Work to complete: Reproduce the entries shown below only from the line with "What proportion of the shape is yellow?" down to the line with "Can you identify", keeping both end lines and copying each one exactly.

Material:
◇ ◇ ◇

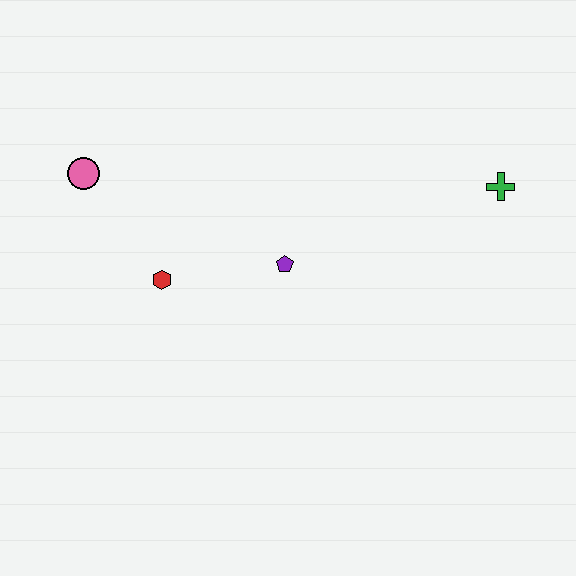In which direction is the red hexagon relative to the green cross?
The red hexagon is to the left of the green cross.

◇ ◇ ◇

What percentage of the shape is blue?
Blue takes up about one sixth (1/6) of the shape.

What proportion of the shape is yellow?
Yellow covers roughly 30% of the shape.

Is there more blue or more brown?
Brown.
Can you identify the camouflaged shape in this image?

◇ ◇ ◇

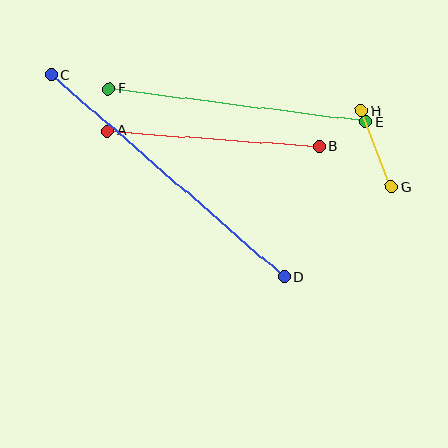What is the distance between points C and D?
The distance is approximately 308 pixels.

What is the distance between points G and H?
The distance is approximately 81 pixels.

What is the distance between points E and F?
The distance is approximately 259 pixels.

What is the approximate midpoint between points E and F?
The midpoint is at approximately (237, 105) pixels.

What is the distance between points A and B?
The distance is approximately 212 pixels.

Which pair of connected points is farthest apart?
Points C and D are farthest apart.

◇ ◇ ◇

Exercise output:
What proportion of the shape is yellow?
Yellow covers roughly 30% of the shape.

Is there more blue or more brown?
Brown.
Can you identify the camouflaged shape in this image?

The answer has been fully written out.